(Geometry question records)
━━━━━━━━

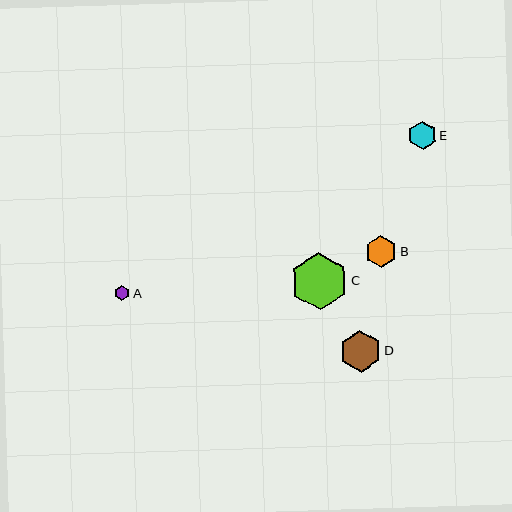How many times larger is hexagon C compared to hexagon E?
Hexagon C is approximately 2.0 times the size of hexagon E.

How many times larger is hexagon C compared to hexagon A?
Hexagon C is approximately 3.7 times the size of hexagon A.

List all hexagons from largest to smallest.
From largest to smallest: C, D, B, E, A.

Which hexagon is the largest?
Hexagon C is the largest with a size of approximately 57 pixels.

━━━━━━━━

Transcribe exactly, and only, the lines from the one bearing "List all hexagons from largest to smallest." through the last line of the entries, counting both.

Written answer
List all hexagons from largest to smallest.
From largest to smallest: C, D, B, E, A.

Which hexagon is the largest?
Hexagon C is the largest with a size of approximately 57 pixels.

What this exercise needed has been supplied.